WHAT IS BEING ASKED: Copy exactly, and only, the lines between the line holding "[4 frames are shown]" and the line holding "How many pink", inclusive; skip the pictures.

LISTED ENTRIES:
####################

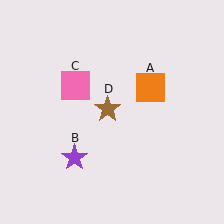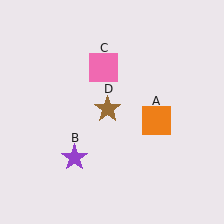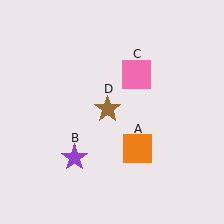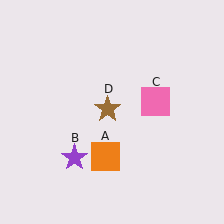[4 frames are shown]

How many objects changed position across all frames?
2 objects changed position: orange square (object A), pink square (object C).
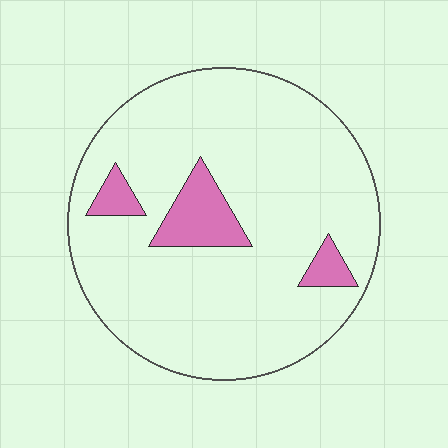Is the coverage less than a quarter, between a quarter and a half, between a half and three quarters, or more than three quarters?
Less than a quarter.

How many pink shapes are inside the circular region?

####################

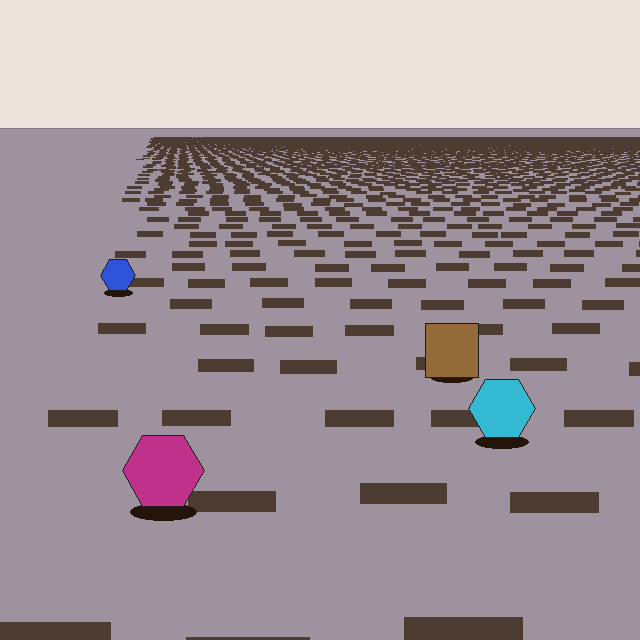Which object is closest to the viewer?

####################

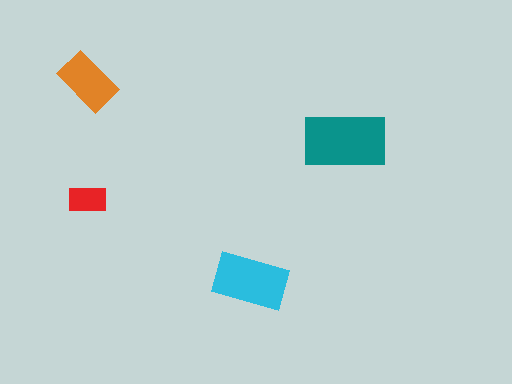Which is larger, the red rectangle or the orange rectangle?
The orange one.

####################

SOLUTION TO THE PROBLEM:
[4 frames are shown]

How many objects changed position across all frames?
2 objects changed position: orange square (object A), pink square (object C).
Is the coverage less than a quarter, between a quarter and a half, between a half and three quarters, or more than three quarters?
Less than a quarter.

How many pink shapes are inside the circular region?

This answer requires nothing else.